> **Task to carry out**: Transcribe the listing that follows in full, omitting pictures.

───── Extracted records ─────

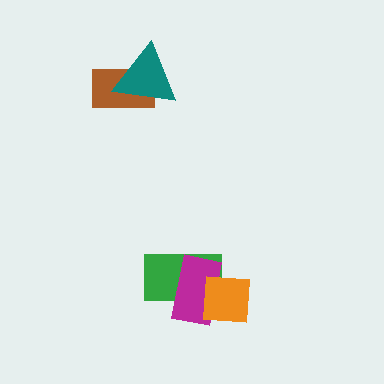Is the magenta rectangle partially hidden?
Yes, it is partially covered by another shape.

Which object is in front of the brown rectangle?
The teal triangle is in front of the brown rectangle.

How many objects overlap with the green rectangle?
2 objects overlap with the green rectangle.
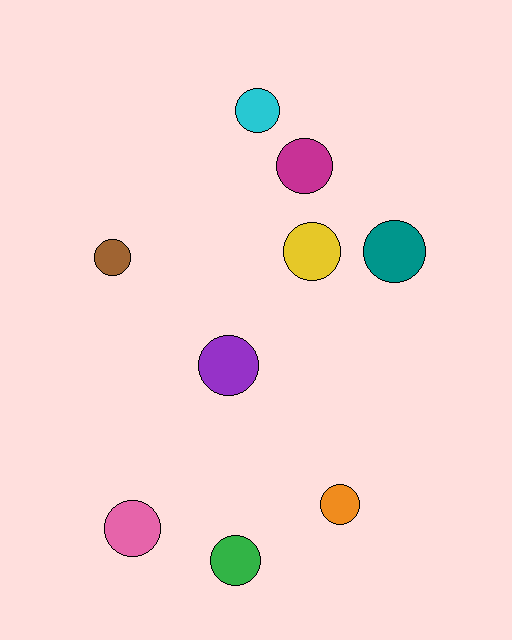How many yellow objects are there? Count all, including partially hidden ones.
There is 1 yellow object.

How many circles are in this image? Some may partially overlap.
There are 9 circles.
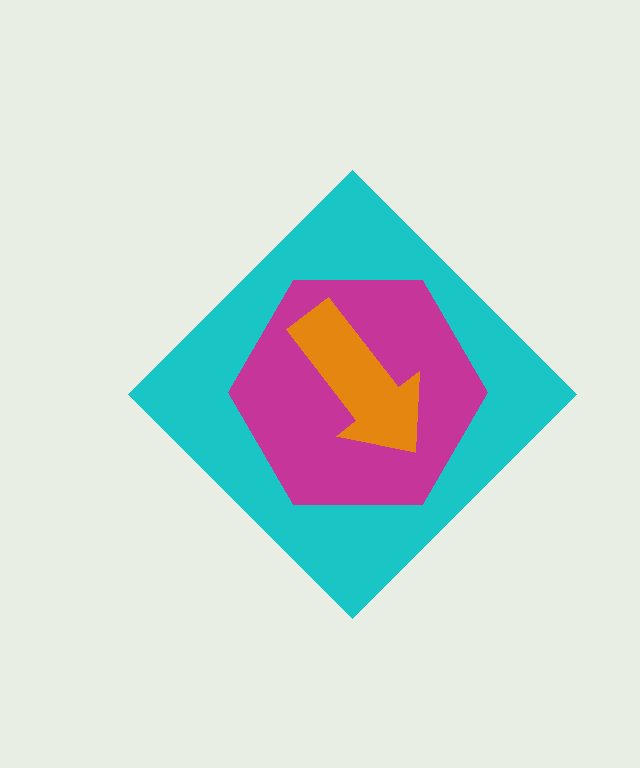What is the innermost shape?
The orange arrow.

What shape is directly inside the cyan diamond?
The magenta hexagon.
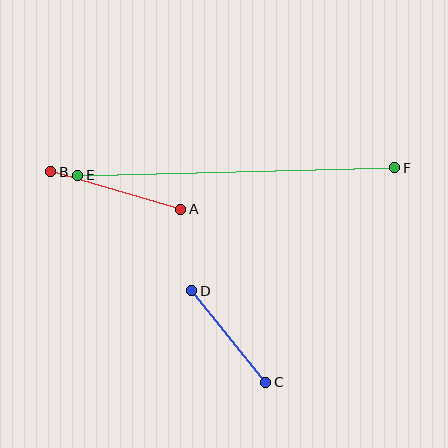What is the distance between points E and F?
The distance is approximately 317 pixels.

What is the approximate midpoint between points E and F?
The midpoint is at approximately (236, 172) pixels.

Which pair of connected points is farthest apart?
Points E and F are farthest apart.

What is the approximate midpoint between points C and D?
The midpoint is at approximately (229, 336) pixels.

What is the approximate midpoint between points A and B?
The midpoint is at approximately (116, 190) pixels.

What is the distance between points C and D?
The distance is approximately 117 pixels.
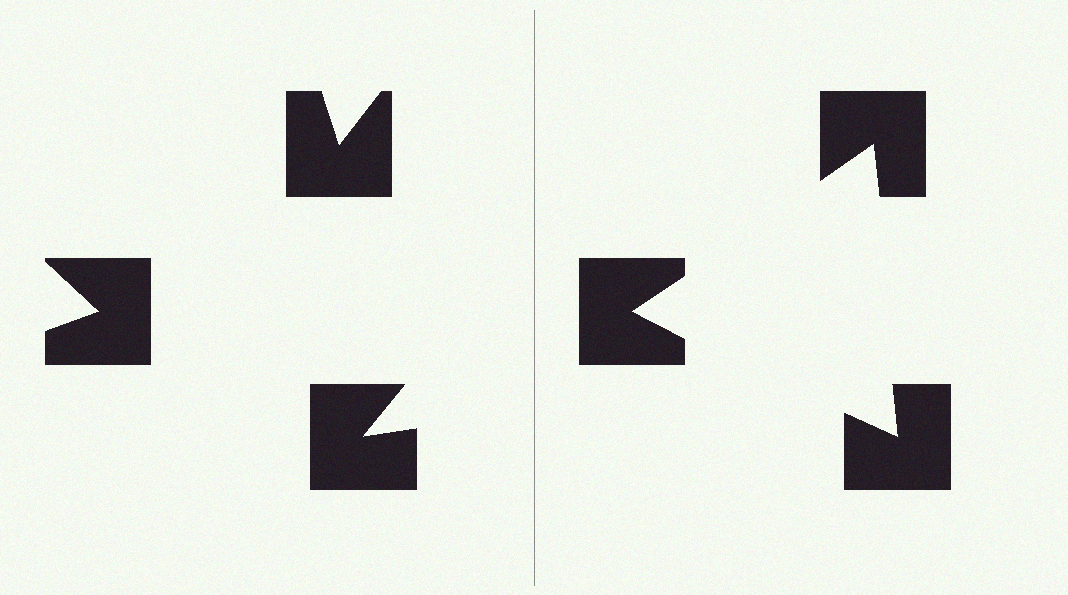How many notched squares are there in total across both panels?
6 — 3 on each side.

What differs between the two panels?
The notched squares are positioned identically on both sides; only the wedge orientations differ. On the right they align to a triangle; on the left they are misaligned.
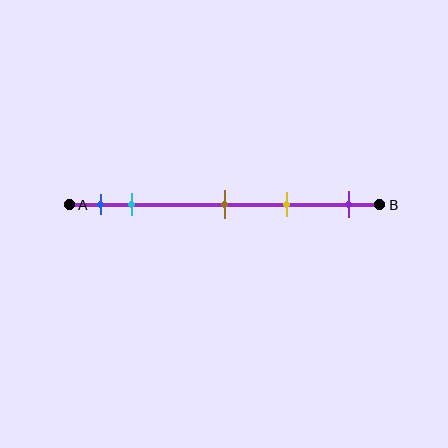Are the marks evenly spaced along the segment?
No, the marks are not evenly spaced.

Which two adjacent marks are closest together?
The blue and cyan marks are the closest adjacent pair.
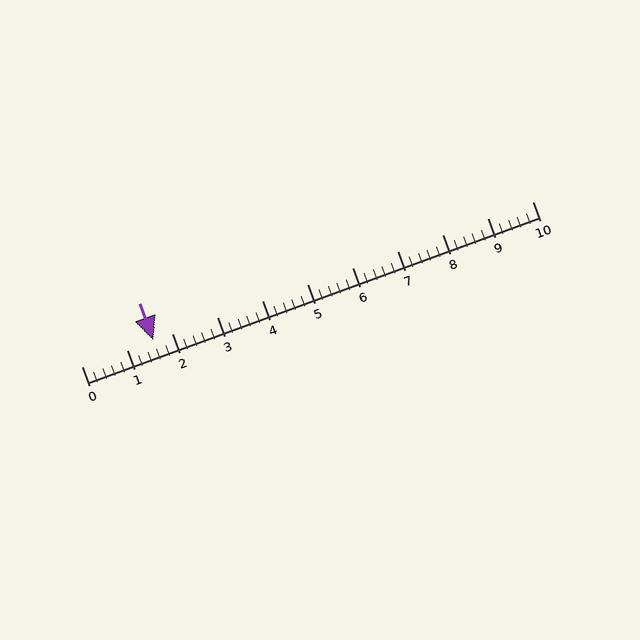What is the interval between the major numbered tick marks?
The major tick marks are spaced 1 units apart.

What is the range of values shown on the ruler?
The ruler shows values from 0 to 10.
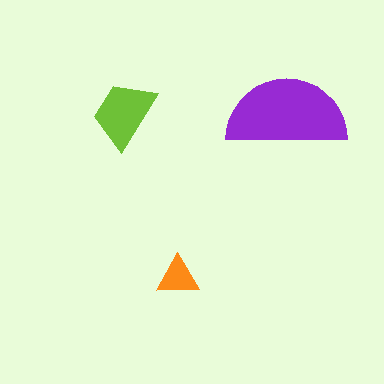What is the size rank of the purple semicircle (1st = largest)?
1st.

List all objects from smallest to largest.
The orange triangle, the lime trapezoid, the purple semicircle.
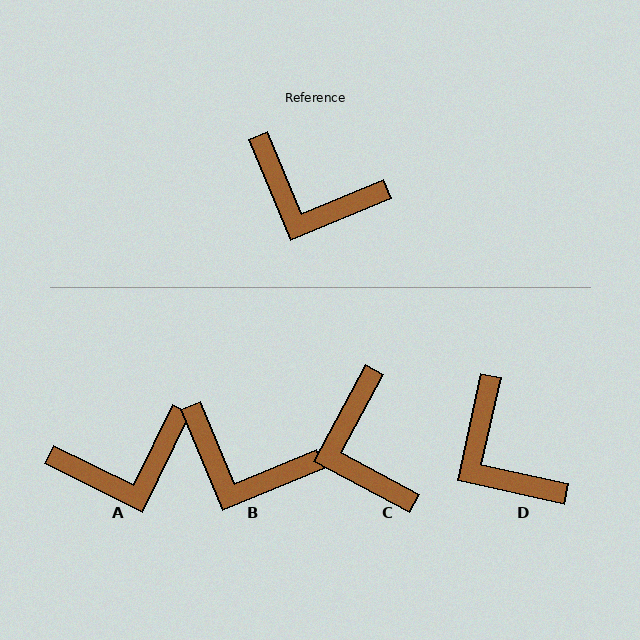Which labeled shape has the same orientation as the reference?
B.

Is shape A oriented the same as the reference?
No, it is off by about 42 degrees.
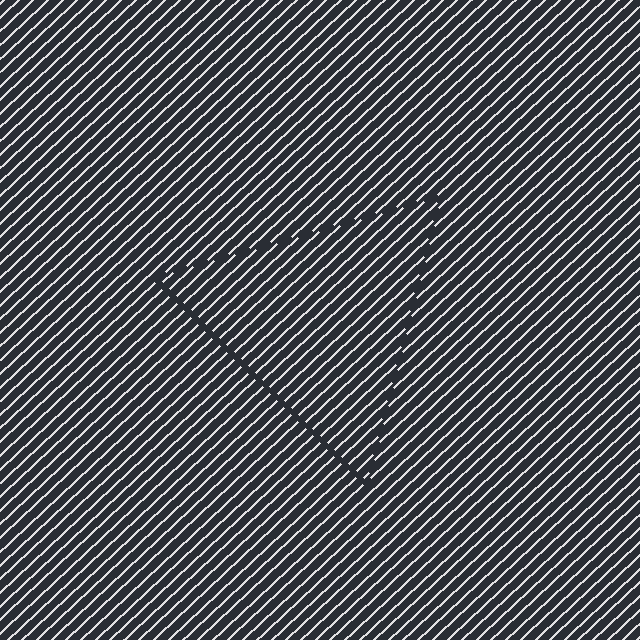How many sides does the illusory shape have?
3 sides — the line-ends trace a triangle.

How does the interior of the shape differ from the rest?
The interior of the shape contains the same grating, shifted by half a period — the contour is defined by the phase discontinuity where line-ends from the inner and outer gratings abut.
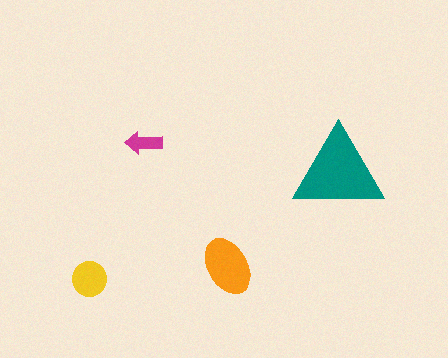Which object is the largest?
The teal triangle.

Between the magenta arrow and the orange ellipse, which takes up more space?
The orange ellipse.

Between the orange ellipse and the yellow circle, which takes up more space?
The orange ellipse.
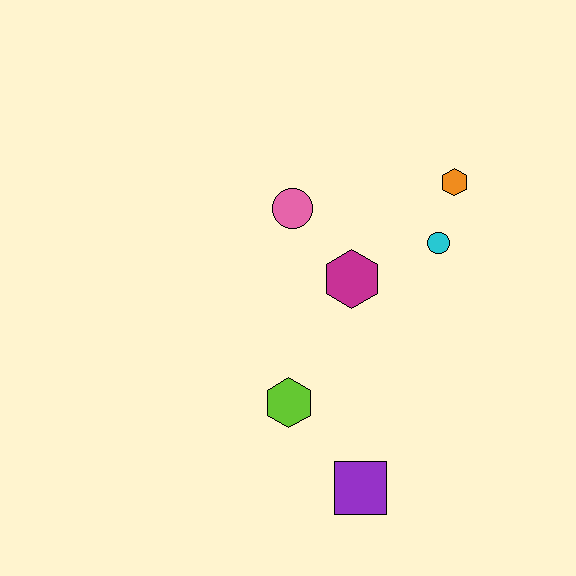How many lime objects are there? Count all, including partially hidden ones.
There is 1 lime object.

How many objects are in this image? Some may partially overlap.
There are 6 objects.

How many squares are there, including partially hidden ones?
There is 1 square.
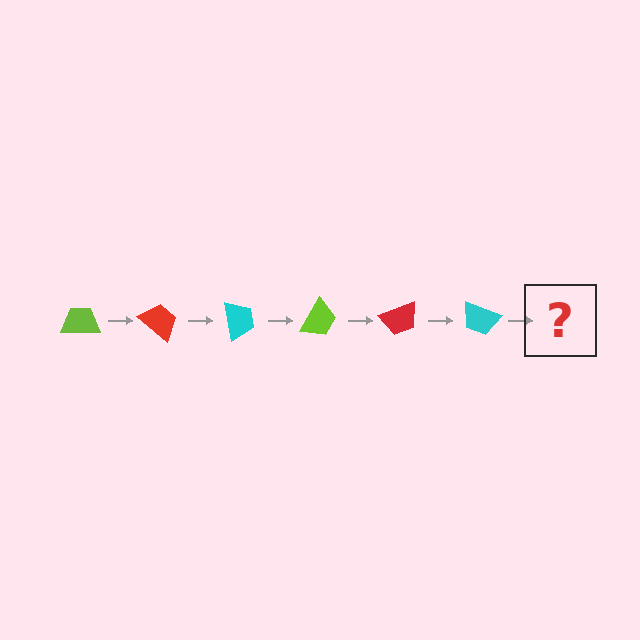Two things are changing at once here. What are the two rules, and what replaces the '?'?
The two rules are that it rotates 40 degrees clockwise each step and the color cycles through lime, red, and cyan. The '?' should be a lime trapezoid, rotated 240 degrees clockwise from the start.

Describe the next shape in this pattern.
It should be a lime trapezoid, rotated 240 degrees clockwise from the start.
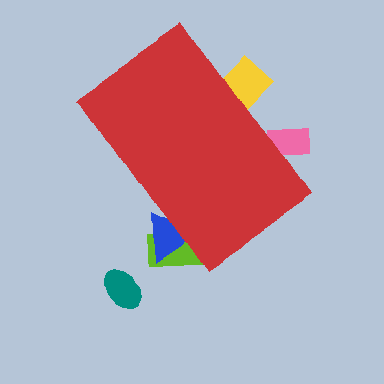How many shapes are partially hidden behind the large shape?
4 shapes are partially hidden.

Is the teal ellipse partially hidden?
No, the teal ellipse is fully visible.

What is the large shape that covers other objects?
A red rectangle.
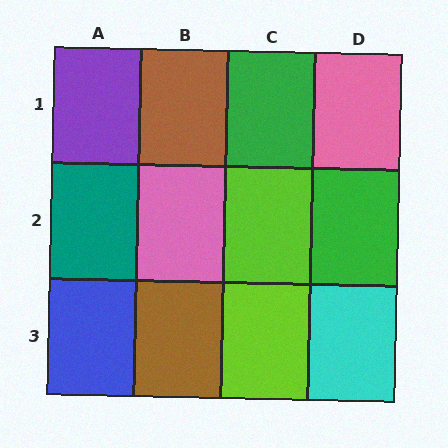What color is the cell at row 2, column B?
Pink.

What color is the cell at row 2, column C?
Lime.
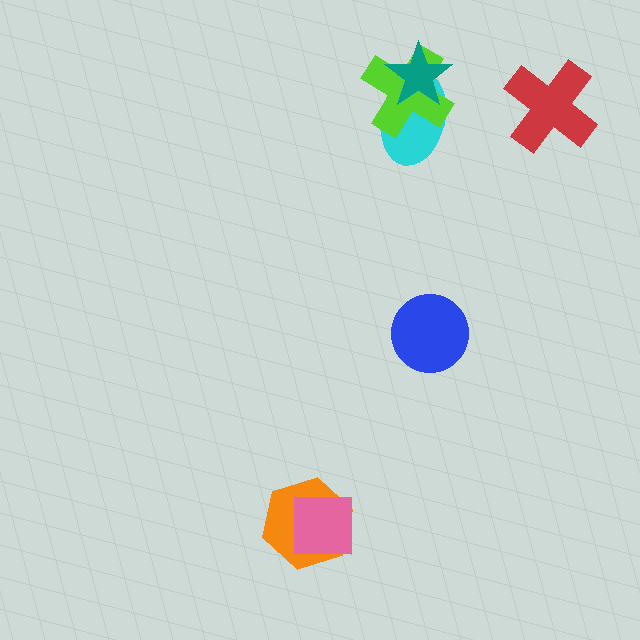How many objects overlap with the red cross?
0 objects overlap with the red cross.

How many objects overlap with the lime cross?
2 objects overlap with the lime cross.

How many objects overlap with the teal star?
2 objects overlap with the teal star.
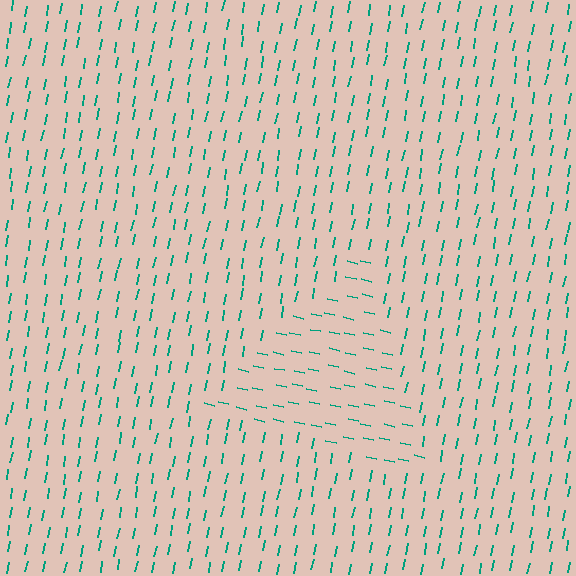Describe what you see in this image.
The image is filled with small teal line segments. A triangle region in the image has lines oriented differently from the surrounding lines, creating a visible texture boundary.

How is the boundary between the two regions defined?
The boundary is defined purely by a change in line orientation (approximately 88 degrees difference). All lines are the same color and thickness.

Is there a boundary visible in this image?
Yes, there is a texture boundary formed by a change in line orientation.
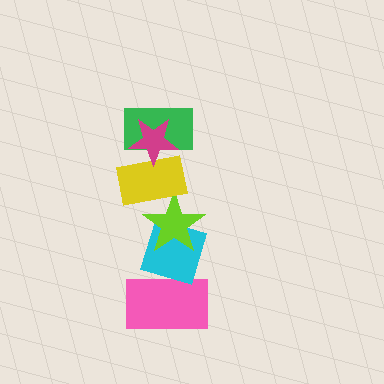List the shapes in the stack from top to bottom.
From top to bottom: the magenta star, the green rectangle, the yellow rectangle, the lime star, the cyan diamond, the pink rectangle.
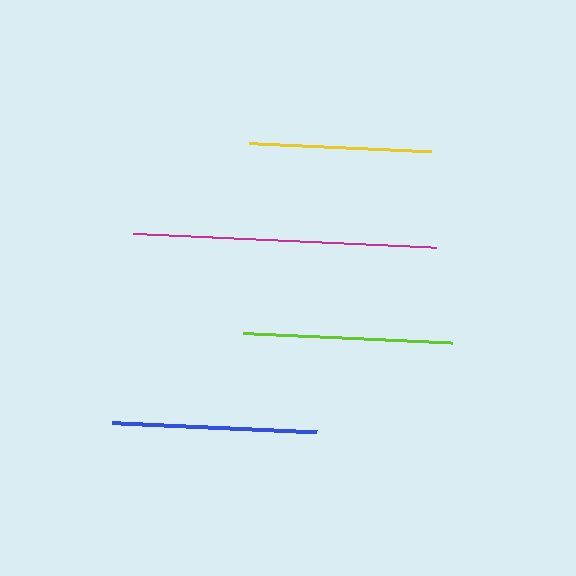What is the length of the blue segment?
The blue segment is approximately 205 pixels long.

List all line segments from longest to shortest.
From longest to shortest: magenta, lime and blue (about equal), yellow.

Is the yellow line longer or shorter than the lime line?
The lime line is longer than the yellow line.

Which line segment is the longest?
The magenta line is the longest at approximately 302 pixels.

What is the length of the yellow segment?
The yellow segment is approximately 183 pixels long.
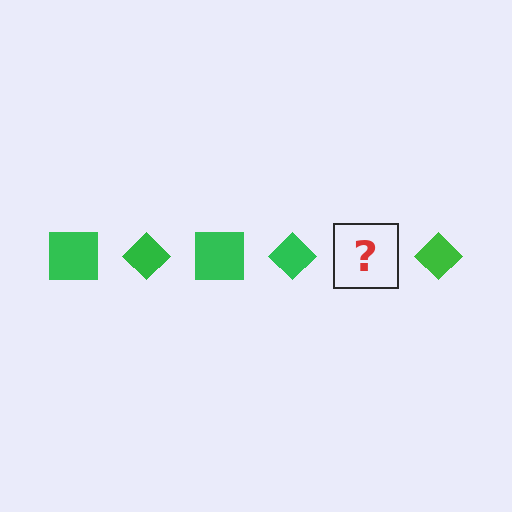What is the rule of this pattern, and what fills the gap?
The rule is that the pattern cycles through square, diamond shapes in green. The gap should be filled with a green square.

─────

> **Response to this exercise**:
Is the magenta rectangle partially hidden?
Yes, it is partially covered by another shape.

Which object is in front of the brown rectangle?
The teal triangle is in front of the brown rectangle.

How many objects overlap with the green rectangle?
2 objects overlap with the green rectangle.
How many yellow objects are there? Count all, including partially hidden ones.
There is 1 yellow object.

How many circles are in this image? Some may partially overlap.
There are 9 circles.
What is the innermost shape?
The orange arrow.

What shape is directly inside the cyan diamond?
The magenta hexagon.
What is the distance between points E and F?
The distance is approximately 317 pixels.

What is the approximate midpoint between points E and F?
The midpoint is at approximately (236, 172) pixels.

Which pair of connected points is farthest apart?
Points E and F are farthest apart.

What is the approximate midpoint between points C and D?
The midpoint is at approximately (229, 336) pixels.

What is the approximate midpoint between points A and B?
The midpoint is at approximately (116, 190) pixels.

What is the distance between points C and D?
The distance is approximately 117 pixels.
How many notched squares are there in total across both panels?
6 — 3 on each side.

What differs between the two panels?
The notched squares are positioned identically on both sides; only the wedge orientations differ. On the right they align to a triangle; on the left they are misaligned.
Are the marks evenly spaced along the segment?
No, the marks are not evenly spaced.

Which two adjacent marks are closest together?
The blue and cyan marks are the closest adjacent pair.
What is the interval between the major numbered tick marks?
The major tick marks are spaced 1 units apart.

What is the range of values shown on the ruler?
The ruler shows values from 0 to 10.
What is the size rank of the purple semicircle (1st = largest)?
1st.

List all objects from smallest to largest.
The orange triangle, the lime trapezoid, the purple semicircle.
Which labeled shape has the same orientation as the reference?
B.

Is shape A oriented the same as the reference?
No, it is off by about 42 degrees.
How many sides does the illusory shape have?
3 sides — the line-ends trace a triangle.

How does the interior of the shape differ from the rest?
The interior of the shape contains the same grating, shifted by half a period — the contour is defined by the phase discontinuity where line-ends from the inner and outer gratings abut.
Which object is the largest?
The teal triangle.

Between the magenta arrow and the orange ellipse, which takes up more space?
The orange ellipse.

Between the orange ellipse and the yellow circle, which takes up more space?
The orange ellipse.
How many lime objects are there? Count all, including partially hidden ones.
There is 1 lime object.

How many objects are in this image? Some may partially overlap.
There are 6 objects.

How many squares are there, including partially hidden ones?
There is 1 square.
Two things are changing at once here. What are the two rules, and what replaces the '?'?
The two rules are that it rotates 40 degrees clockwise each step and the color cycles through lime, red, and cyan. The '?' should be a lime trapezoid, rotated 240 degrees clockwise from the start.

Describe the next shape in this pattern.
It should be a lime trapezoid, rotated 240 degrees clockwise from the start.
How many shapes are partially hidden behind the large shape?
4 shapes are partially hidden.

Is the teal ellipse partially hidden?
No, the teal ellipse is fully visible.

What is the large shape that covers other objects?
A red rectangle.
What color is the cell at row 2, column B?
Pink.

What color is the cell at row 2, column C?
Lime.
How many objects overlap with the red cross?
0 objects overlap with the red cross.

How many objects overlap with the lime cross?
2 objects overlap with the lime cross.

How many objects overlap with the teal star?
2 objects overlap with the teal star.
Describe what you see in this image.
The image is filled with small teal line segments. A triangle region in the image has lines oriented differently from the surrounding lines, creating a visible texture boundary.

How is the boundary between the two regions defined?
The boundary is defined purely by a change in line orientation (approximately 88 degrees difference). All lines are the same color and thickness.

Is there a boundary visible in this image?
Yes, there is a texture boundary formed by a change in line orientation.
List the shapes in the stack from top to bottom.
From top to bottom: the magenta star, the green rectangle, the yellow rectangle, the lime star, the cyan diamond, the pink rectangle.
What is the length of the blue segment?
The blue segment is approximately 205 pixels long.

List all line segments from longest to shortest.
From longest to shortest: magenta, lime and blue (about equal), yellow.

Is the yellow line longer or shorter than the lime line?
The lime line is longer than the yellow line.

Which line segment is the longest?
The magenta line is the longest at approximately 302 pixels.

What is the length of the yellow segment?
The yellow segment is approximately 183 pixels long.
What is the rule of this pattern, and what fills the gap?
The rule is that the pattern cycles through square, diamond shapes in green. The gap should be filled with a green square.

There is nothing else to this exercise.